++++ MATERIAL

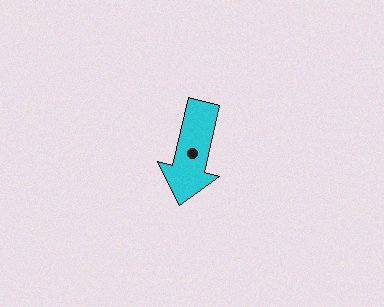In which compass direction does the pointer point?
South.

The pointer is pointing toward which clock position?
Roughly 6 o'clock.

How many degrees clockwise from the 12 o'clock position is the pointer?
Approximately 193 degrees.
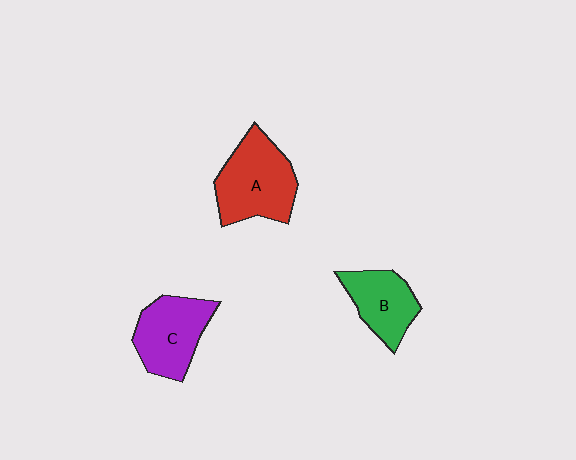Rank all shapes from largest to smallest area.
From largest to smallest: A (red), C (purple), B (green).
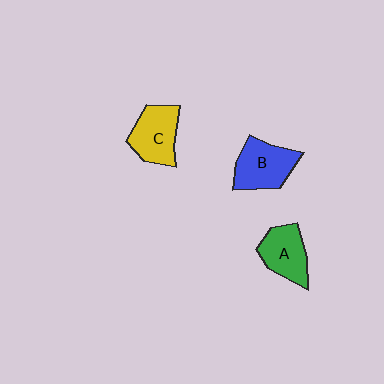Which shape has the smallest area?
Shape A (green).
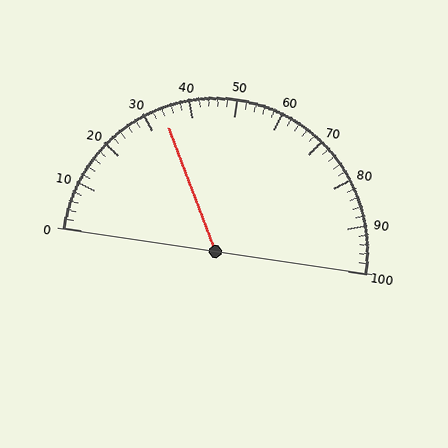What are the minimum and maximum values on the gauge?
The gauge ranges from 0 to 100.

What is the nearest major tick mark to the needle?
The nearest major tick mark is 30.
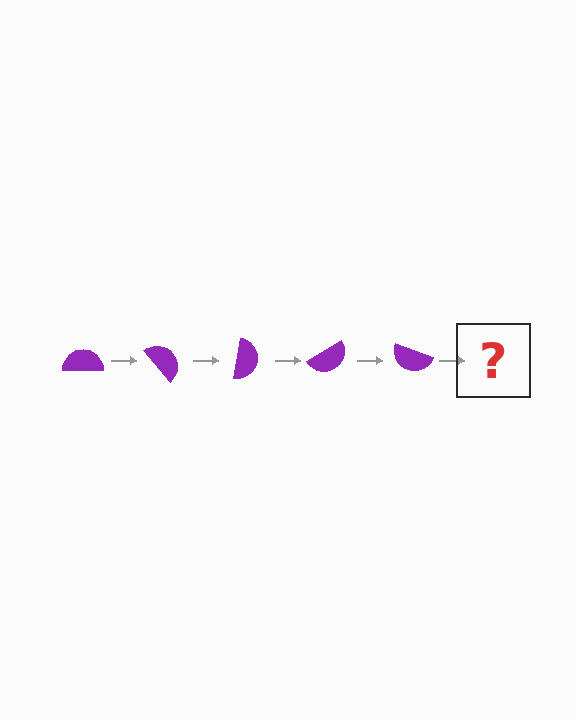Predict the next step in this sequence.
The next step is a purple semicircle rotated 250 degrees clockwise.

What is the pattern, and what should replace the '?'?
The pattern is that the semicircle rotates 50 degrees clockwise each step. The '?' should be a purple semicircle rotated 250 degrees clockwise.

++++++++

Leaving the pictures out, set down exactly the lines from the one with "Predict the next step in this sequence." through the end of the records.

TASK OUTPUT:
Predict the next step in this sequence.
The next step is a purple semicircle rotated 250 degrees clockwise.

What is the pattern, and what should replace the '?'?
The pattern is that the semicircle rotates 50 degrees clockwise each step. The '?' should be a purple semicircle rotated 250 degrees clockwise.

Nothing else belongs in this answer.